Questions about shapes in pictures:
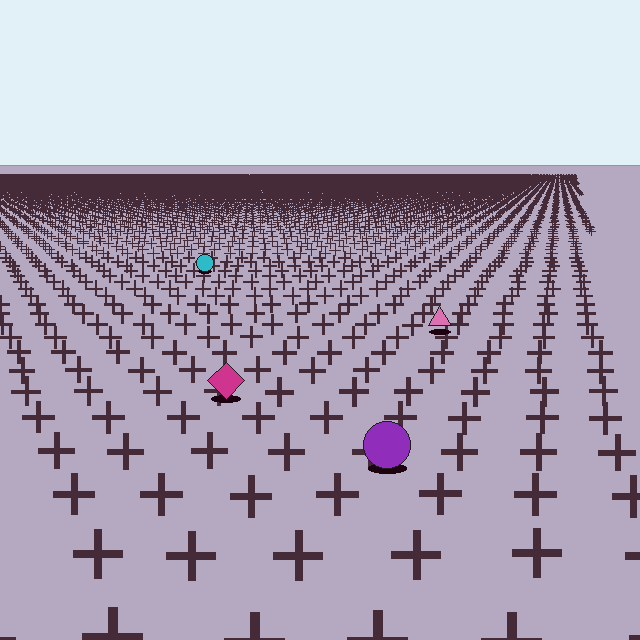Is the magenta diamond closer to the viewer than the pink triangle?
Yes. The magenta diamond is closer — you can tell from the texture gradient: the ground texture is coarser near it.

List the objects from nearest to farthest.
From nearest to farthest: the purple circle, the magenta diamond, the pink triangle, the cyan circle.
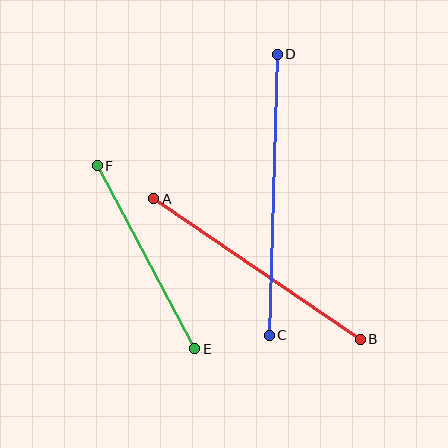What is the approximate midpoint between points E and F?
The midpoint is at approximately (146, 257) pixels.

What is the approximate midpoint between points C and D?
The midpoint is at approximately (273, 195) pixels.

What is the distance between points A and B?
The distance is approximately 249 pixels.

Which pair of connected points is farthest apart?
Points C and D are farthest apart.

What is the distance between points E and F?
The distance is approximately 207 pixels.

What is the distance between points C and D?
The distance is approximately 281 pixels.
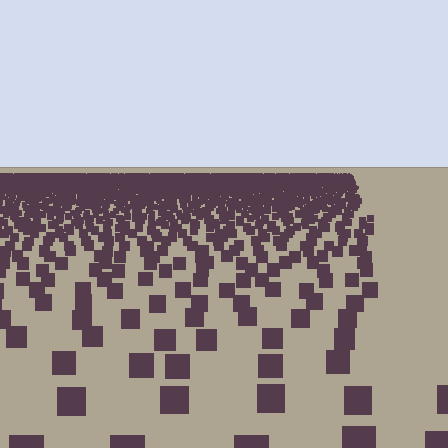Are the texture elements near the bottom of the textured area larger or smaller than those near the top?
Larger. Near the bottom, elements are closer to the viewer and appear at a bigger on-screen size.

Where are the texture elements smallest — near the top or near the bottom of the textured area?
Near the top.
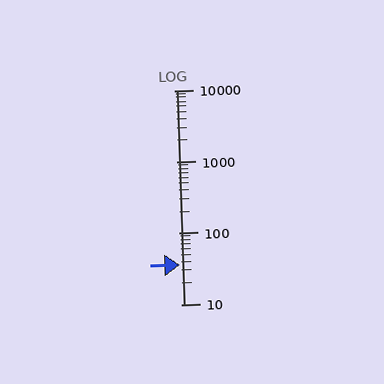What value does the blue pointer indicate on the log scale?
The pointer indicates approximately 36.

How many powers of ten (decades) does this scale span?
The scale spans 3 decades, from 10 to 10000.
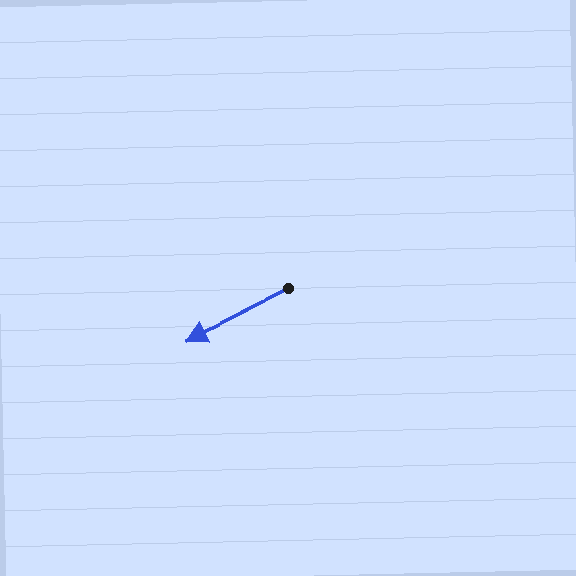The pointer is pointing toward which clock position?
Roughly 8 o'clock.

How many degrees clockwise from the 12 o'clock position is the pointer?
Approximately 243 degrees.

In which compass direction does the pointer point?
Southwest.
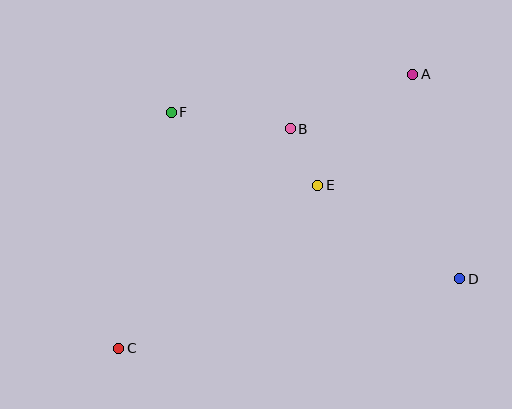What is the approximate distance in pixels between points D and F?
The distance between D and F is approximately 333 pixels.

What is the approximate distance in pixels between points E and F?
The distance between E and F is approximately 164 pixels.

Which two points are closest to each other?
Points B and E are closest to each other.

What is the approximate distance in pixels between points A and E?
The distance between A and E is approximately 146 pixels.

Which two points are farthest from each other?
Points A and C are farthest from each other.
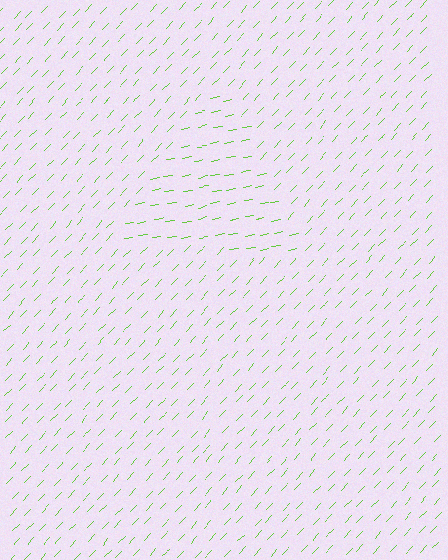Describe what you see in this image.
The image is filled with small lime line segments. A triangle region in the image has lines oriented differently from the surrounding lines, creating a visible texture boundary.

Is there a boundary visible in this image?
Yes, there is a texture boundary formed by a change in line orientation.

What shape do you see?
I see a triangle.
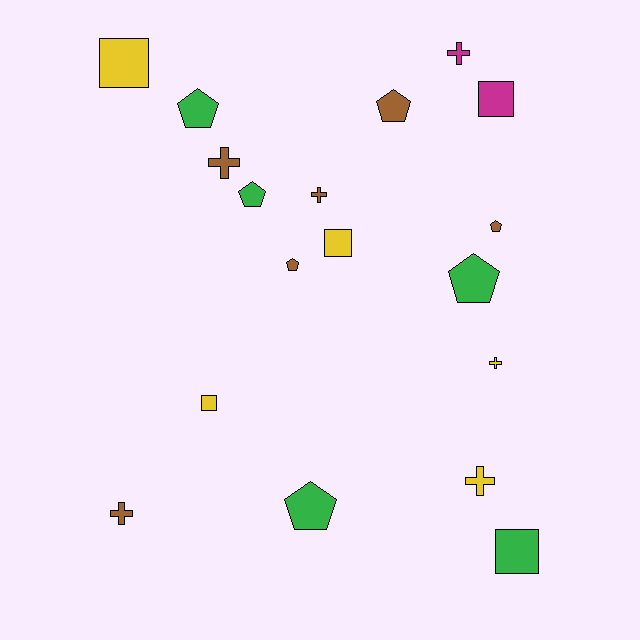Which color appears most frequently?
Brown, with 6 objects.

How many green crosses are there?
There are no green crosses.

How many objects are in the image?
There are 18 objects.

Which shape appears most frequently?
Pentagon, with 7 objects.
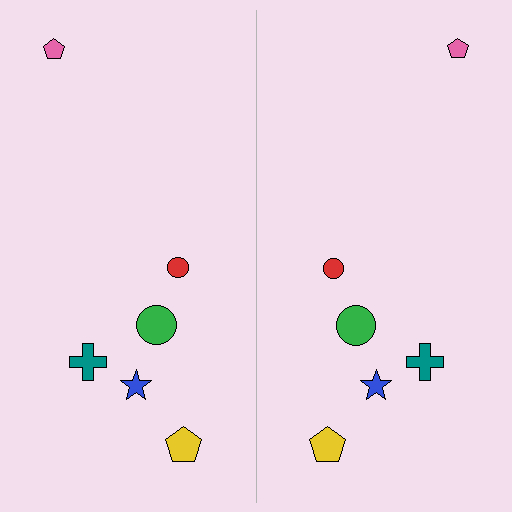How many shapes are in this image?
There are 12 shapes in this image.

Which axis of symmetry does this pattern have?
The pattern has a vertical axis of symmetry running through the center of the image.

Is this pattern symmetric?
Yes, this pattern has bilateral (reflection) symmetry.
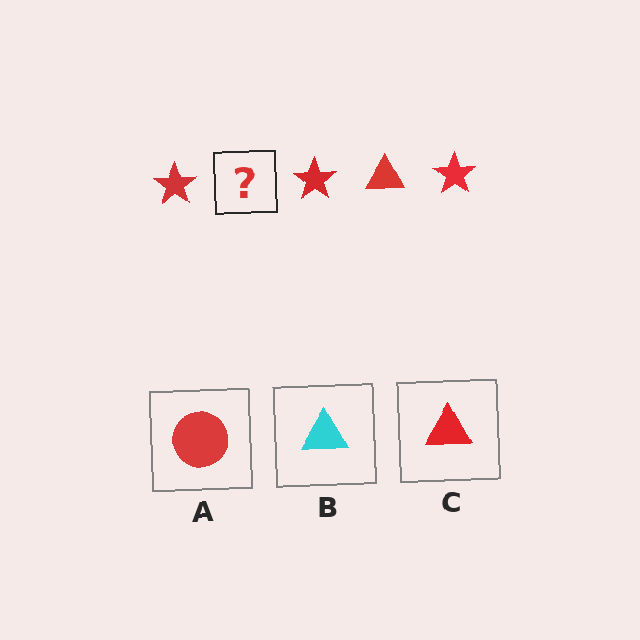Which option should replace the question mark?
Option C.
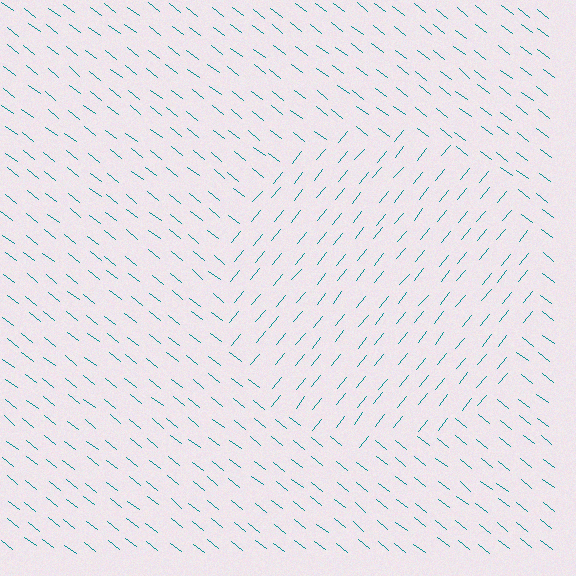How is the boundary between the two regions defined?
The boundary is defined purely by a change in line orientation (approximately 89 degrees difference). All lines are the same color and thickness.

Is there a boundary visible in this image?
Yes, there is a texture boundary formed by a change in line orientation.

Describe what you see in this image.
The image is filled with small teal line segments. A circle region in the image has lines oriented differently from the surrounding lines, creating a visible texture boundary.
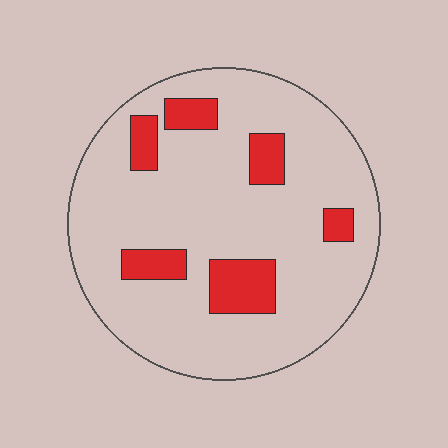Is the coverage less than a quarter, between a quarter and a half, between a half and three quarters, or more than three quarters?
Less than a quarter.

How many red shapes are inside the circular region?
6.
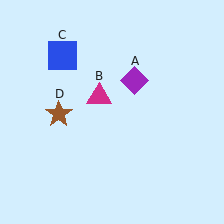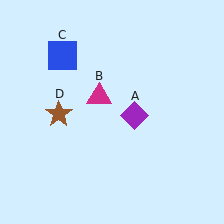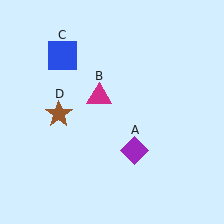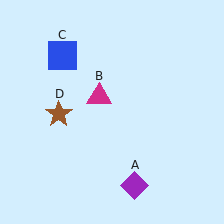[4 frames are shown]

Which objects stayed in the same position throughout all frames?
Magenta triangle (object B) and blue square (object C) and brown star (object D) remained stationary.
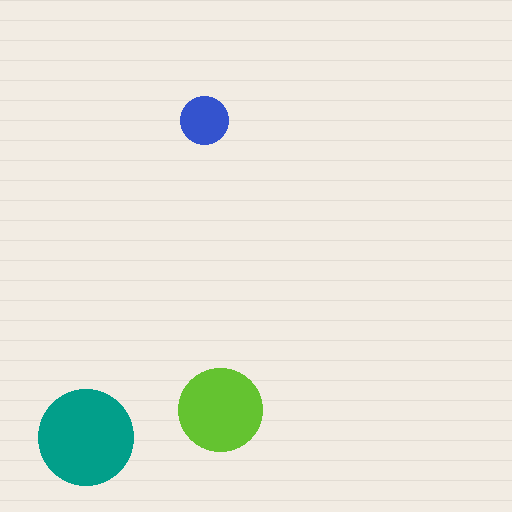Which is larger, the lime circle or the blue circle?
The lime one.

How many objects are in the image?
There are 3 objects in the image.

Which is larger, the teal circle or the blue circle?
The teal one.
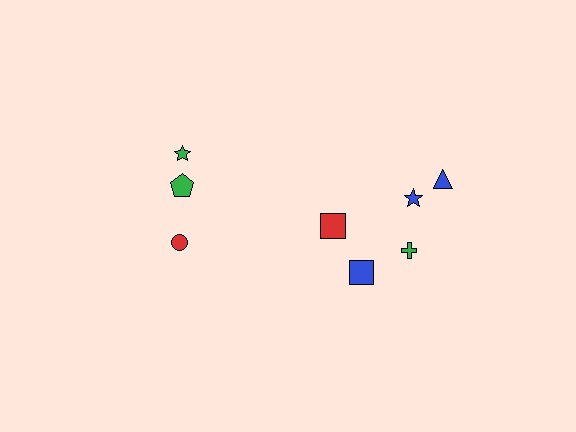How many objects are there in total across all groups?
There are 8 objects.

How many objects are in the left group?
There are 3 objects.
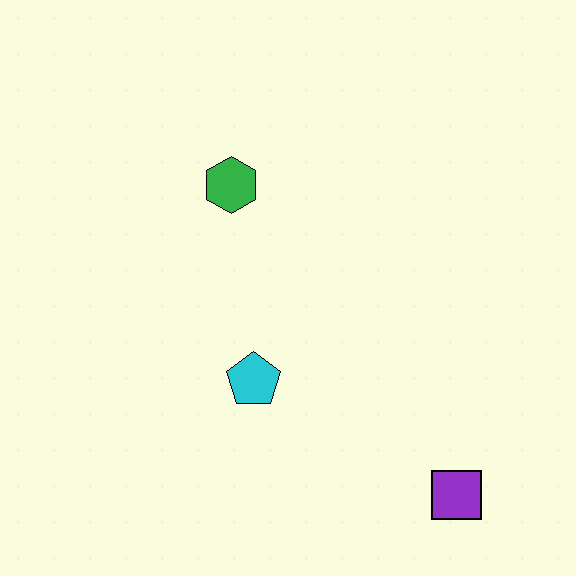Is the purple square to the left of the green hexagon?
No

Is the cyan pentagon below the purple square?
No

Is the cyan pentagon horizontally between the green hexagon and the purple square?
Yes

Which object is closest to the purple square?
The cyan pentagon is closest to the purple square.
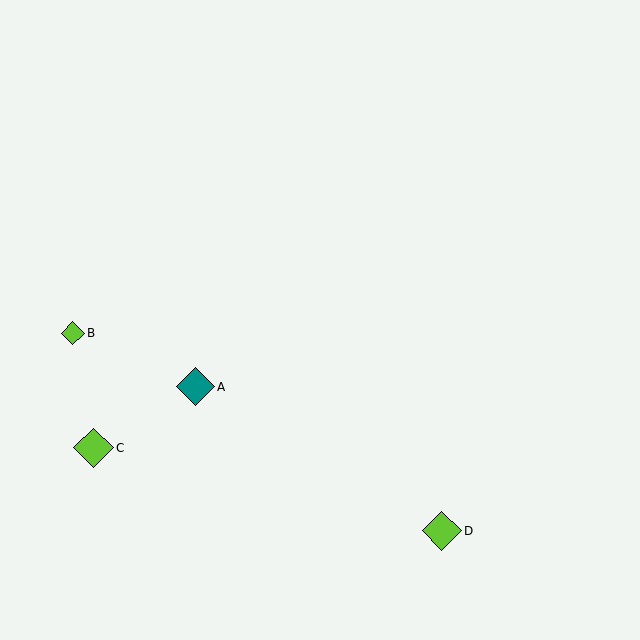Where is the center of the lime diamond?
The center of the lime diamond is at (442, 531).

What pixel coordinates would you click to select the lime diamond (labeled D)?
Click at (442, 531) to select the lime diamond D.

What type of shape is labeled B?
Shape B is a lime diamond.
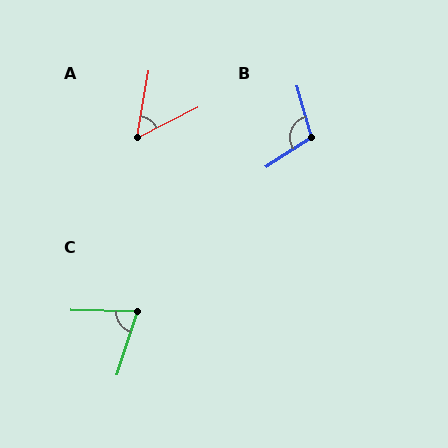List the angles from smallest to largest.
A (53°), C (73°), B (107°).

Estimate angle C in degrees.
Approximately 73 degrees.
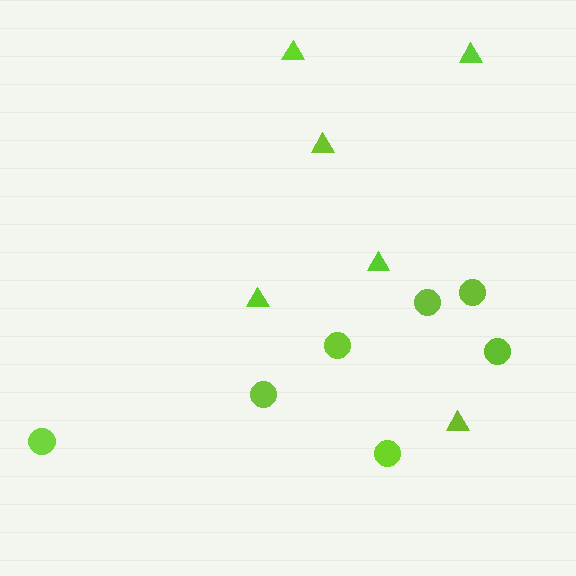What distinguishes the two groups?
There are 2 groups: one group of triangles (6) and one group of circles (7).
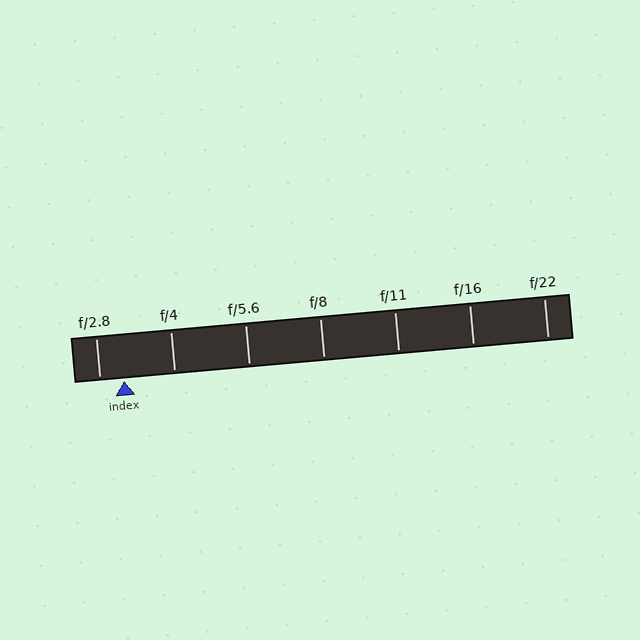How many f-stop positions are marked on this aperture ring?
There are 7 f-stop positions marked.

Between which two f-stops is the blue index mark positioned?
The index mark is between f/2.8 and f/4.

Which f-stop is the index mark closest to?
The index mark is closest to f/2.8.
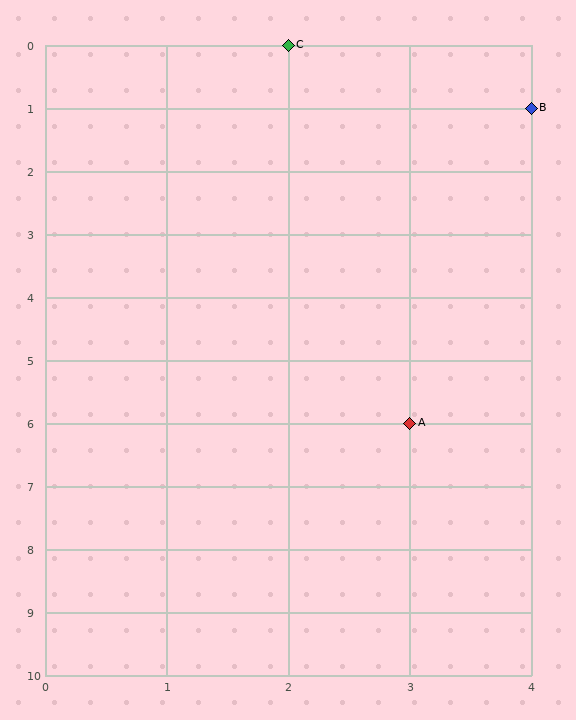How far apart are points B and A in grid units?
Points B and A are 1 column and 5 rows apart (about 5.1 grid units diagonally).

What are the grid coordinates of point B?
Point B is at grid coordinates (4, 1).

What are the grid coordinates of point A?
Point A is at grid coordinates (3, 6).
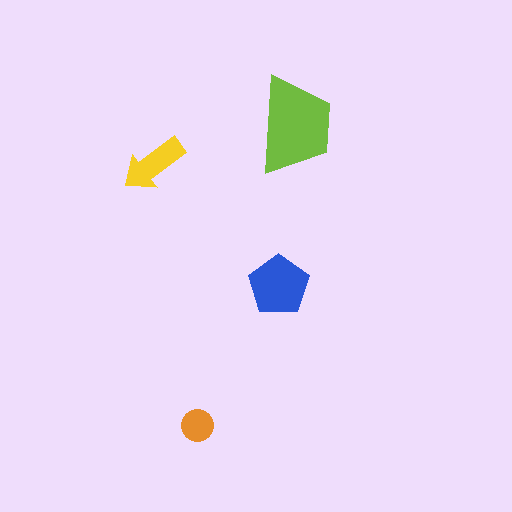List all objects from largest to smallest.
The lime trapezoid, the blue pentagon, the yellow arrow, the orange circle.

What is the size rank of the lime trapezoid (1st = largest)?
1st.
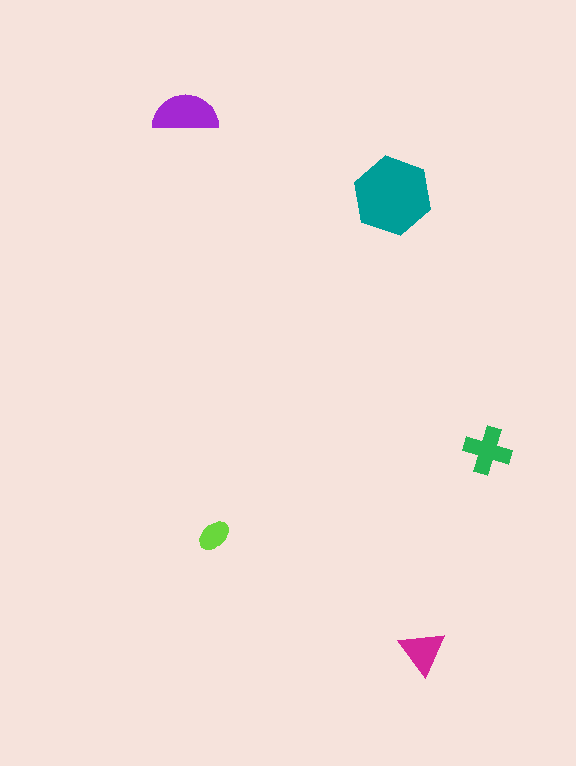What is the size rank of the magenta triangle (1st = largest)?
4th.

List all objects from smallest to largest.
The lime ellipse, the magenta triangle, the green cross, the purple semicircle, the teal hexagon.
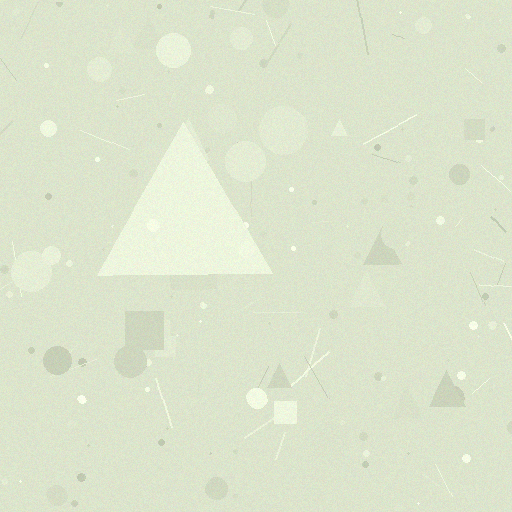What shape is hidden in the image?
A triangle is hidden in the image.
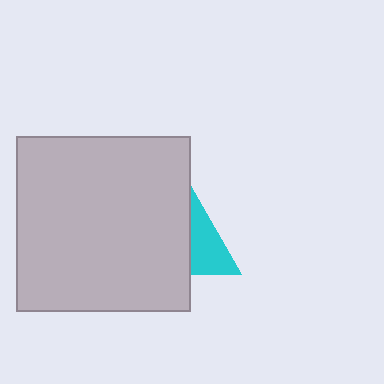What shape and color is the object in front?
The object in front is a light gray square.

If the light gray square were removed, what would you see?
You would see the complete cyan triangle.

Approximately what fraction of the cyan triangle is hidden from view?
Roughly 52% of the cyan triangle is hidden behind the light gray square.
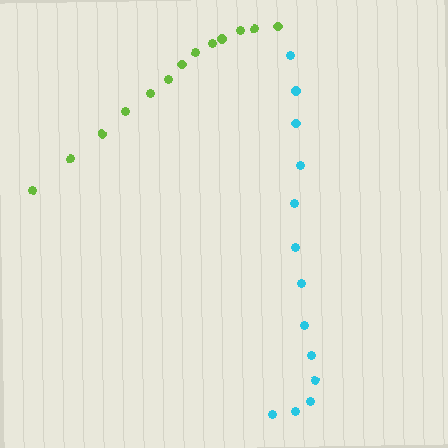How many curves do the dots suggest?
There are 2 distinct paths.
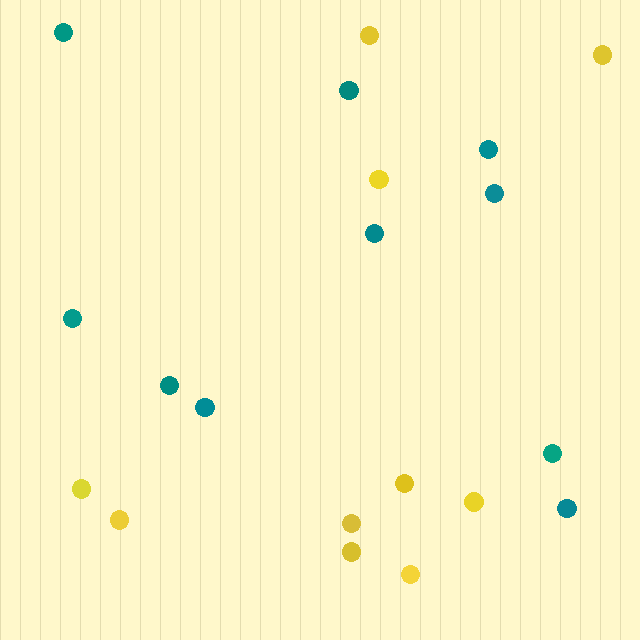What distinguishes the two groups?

*Your task:*
Both the line with "What is the approximate distance in pixels between points A" and the line with "[4 frames are shown]" are included: reproduce them and every line between, exactly, with pictures omitted.

*Complete response:*
What is the approximate distance in pixels between points A and E?
The distance between A and E is approximately 146 pixels.

Which two points are farthest from each other?
Points A and C are farthest from each other.
Describe what you see in this image.
The image is filled with small lime line segments. A triangle region in the image has lines oriented differently from the surrounding lines, creating a visible texture boundary.

Is there a boundary visible in this image?
Yes, there is a texture boundary formed by a change in line orientation.

What shape do you see?
I see a triangle.
Which color appears most frequently?
Brown, with 6 objects.

How many green crosses are there?
There are no green crosses.

How many objects are in the image?
There are 18 objects.

Which shape appears most frequently?
Pentagon, with 7 objects.
How many shapes are in this image?
There are 12 shapes in this image.

Which axis of symmetry does this pattern have?
The pattern has a vertical axis of symmetry running through the center of the image.

Is this pattern symmetric?
Yes, this pattern has bilateral (reflection) symmetry.
Which option should replace the question mark?
Option C.
How is the boundary between the two regions defined?
The boundary is defined purely by a change in line orientation (approximately 89 degrees difference). All lines are the same color and thickness.

Is there a boundary visible in this image?
Yes, there is a texture boundary formed by a change in line orientation.

Describe what you see in this image.
The image is filled with small teal line segments. A circle region in the image has lines oriented differently from the surrounding lines, creating a visible texture boundary.
Is the coverage less than a quarter, between a quarter and a half, between a half and three quarters, or more than three quarters?
Less than a quarter.

How many red shapes are inside the circular region?
6.
[4 frames are shown]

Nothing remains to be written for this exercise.